▸ **Given request**: Exclude the pictures, then repeat the remaining data exactly.

+---+

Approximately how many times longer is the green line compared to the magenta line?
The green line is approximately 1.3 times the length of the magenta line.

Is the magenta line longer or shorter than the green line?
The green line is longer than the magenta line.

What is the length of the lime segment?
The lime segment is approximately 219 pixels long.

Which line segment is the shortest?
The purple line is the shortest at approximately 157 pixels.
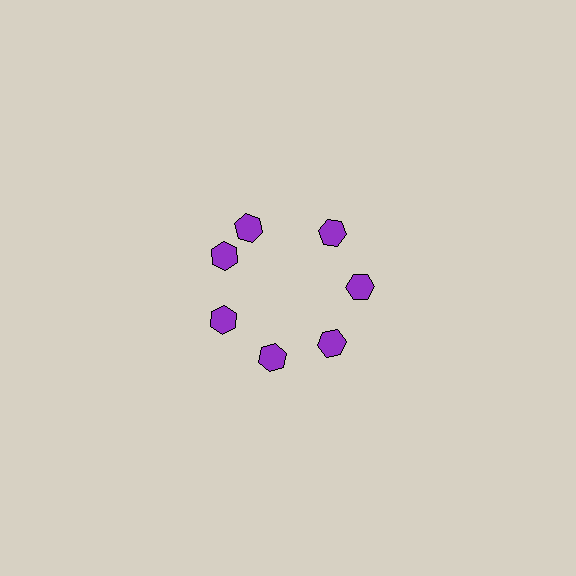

+---+

▸ **Exercise answer**:
Approximately how many times longer is the green line compared to the magenta line?
The green line is approximately 1.3 times the length of the magenta line.

Is the magenta line longer or shorter than the green line?
The green line is longer than the magenta line.

What is the length of the lime segment?
The lime segment is approximately 219 pixels long.

Which line segment is the shortest?
The purple line is the shortest at approximately 157 pixels.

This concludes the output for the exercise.